**The task:**
Copy the entries below exactly. Images do not belong in the copy.

Data records START

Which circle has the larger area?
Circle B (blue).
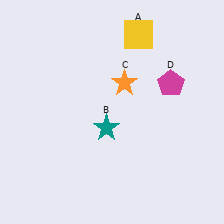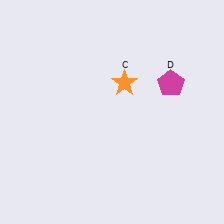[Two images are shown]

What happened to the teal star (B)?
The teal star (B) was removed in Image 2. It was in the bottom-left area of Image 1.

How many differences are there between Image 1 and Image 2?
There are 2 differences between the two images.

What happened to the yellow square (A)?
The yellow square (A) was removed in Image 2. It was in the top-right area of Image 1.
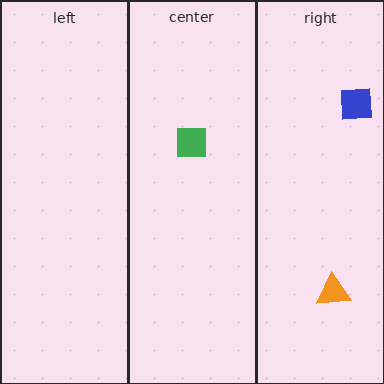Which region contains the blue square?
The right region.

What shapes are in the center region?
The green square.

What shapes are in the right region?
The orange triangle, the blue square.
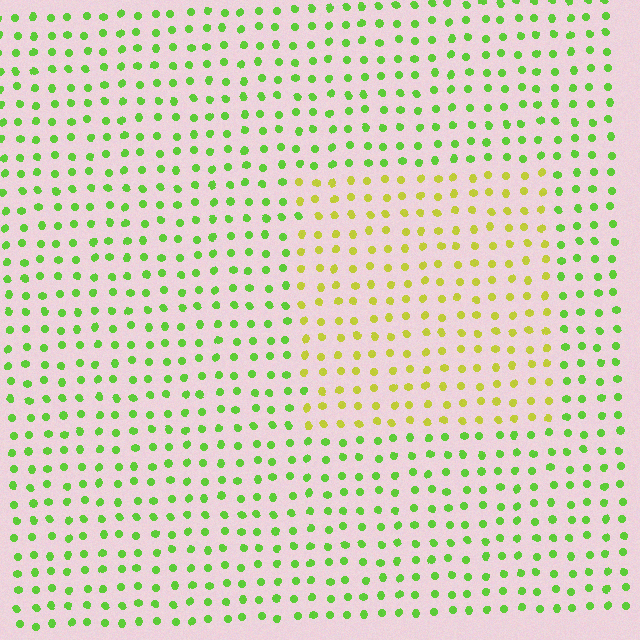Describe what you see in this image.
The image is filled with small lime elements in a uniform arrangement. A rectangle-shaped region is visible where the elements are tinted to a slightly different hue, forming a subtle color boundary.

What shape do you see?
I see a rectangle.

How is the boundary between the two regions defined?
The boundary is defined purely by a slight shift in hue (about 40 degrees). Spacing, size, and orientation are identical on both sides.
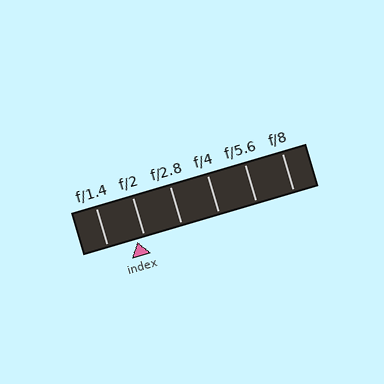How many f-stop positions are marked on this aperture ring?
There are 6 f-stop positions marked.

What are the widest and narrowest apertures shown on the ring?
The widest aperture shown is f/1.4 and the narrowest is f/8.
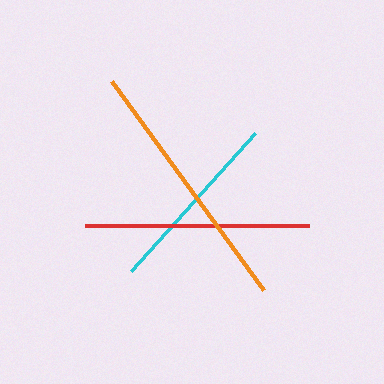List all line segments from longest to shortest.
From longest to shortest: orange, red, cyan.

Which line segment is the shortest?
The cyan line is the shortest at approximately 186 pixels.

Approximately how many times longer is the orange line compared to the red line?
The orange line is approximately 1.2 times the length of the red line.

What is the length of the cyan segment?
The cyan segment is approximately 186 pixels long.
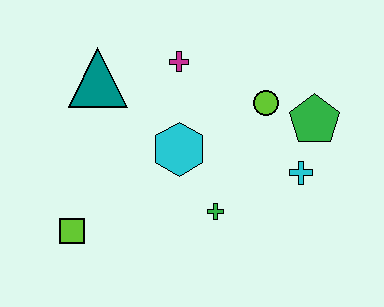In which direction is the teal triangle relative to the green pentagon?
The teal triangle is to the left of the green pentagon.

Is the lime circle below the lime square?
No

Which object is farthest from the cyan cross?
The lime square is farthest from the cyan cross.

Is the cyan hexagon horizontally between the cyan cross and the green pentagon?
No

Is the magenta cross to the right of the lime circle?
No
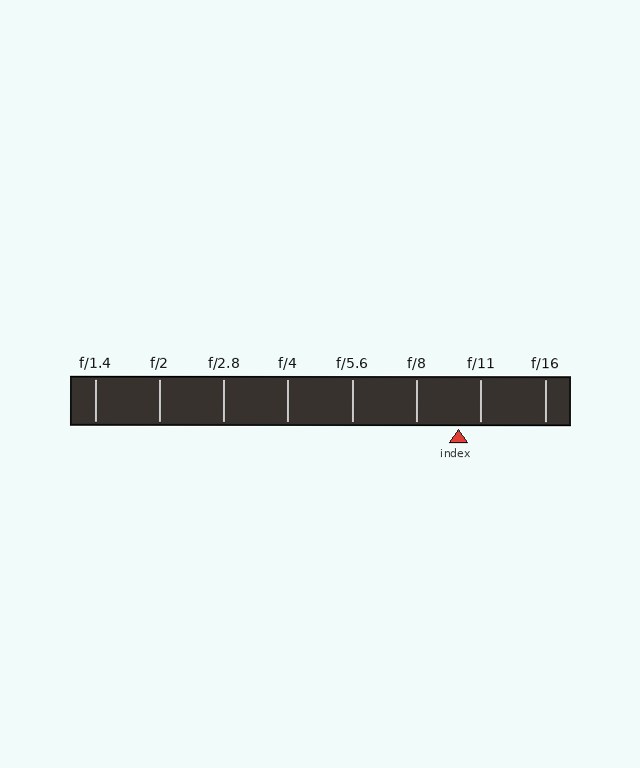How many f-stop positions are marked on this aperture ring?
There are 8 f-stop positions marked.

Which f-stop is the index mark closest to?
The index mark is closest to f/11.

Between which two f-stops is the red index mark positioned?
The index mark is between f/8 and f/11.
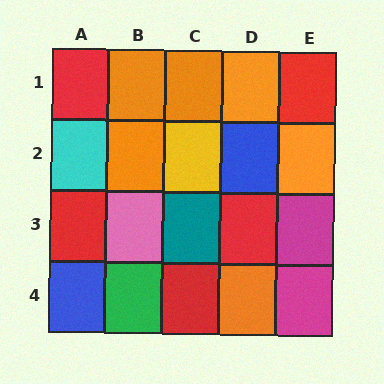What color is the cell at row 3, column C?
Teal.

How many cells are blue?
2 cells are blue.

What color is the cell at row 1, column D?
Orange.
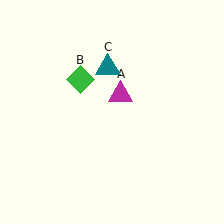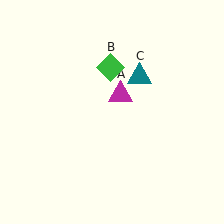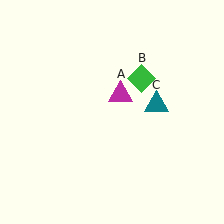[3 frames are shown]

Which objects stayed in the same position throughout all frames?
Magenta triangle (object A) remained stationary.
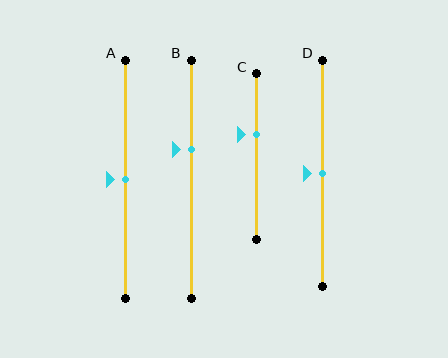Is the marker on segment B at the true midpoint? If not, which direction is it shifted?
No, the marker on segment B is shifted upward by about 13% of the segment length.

Data records END

**Solution for this problem:**
Which circle has the larger area?
Circle B (blue).
[Two images are shown]

What happened to the teal star (B)?
The teal star (B) was removed in Image 2. It was in the bottom-left area of Image 1.

How many differences are there between Image 1 and Image 2?
There are 2 differences between the two images.

What happened to the yellow square (A)?
The yellow square (A) was removed in Image 2. It was in the top-right area of Image 1.
Which region contains the blue square?
The right region.

What shapes are in the center region?
The green square.

What shapes are in the right region?
The orange triangle, the blue square.
Describe what you see in this image.
The image is filled with small lime elements in a uniform arrangement. A rectangle-shaped region is visible where the elements are tinted to a slightly different hue, forming a subtle color boundary.

What shape do you see?
I see a rectangle.

How is the boundary between the two regions defined?
The boundary is defined purely by a slight shift in hue (about 40 degrees). Spacing, size, and orientation are identical on both sides.
How many f-stop positions are marked on this aperture ring?
There are 6 f-stop positions marked.

What are the widest and narrowest apertures shown on the ring?
The widest aperture shown is f/1.4 and the narrowest is f/8.
List all line segments from longest to shortest.
From longest to shortest: orange, red, cyan.

Which line segment is the shortest?
The cyan line is the shortest at approximately 186 pixels.

Approximately how many times longer is the orange line compared to the red line?
The orange line is approximately 1.2 times the length of the red line.

What is the length of the cyan segment?
The cyan segment is approximately 186 pixels long.
In which direction is the teal triangle relative to the green pentagon?
The teal triangle is to the left of the green pentagon.

Is the lime circle below the lime square?
No

Which object is farthest from the cyan cross?
The lime square is farthest from the cyan cross.

Is the cyan hexagon horizontally between the cyan cross and the green pentagon?
No

Is the magenta cross to the right of the lime circle?
No
How many f-stop positions are marked on this aperture ring?
There are 8 f-stop positions marked.

Which f-stop is the index mark closest to?
The index mark is closest to f/11.

Between which two f-stops is the red index mark positioned?
The index mark is between f/8 and f/11.
What color is the cell at row 3, column C?
Teal.

How many cells are blue?
2 cells are blue.

What color is the cell at row 1, column D?
Orange.
[3 frames are shown]

Which objects stayed in the same position throughout all frames?
Magenta triangle (object A) remained stationary.
Is the marker on segment B at the true midpoint? If not, which direction is it shifted?
No, the marker on segment B is shifted upward by about 13% of the segment length.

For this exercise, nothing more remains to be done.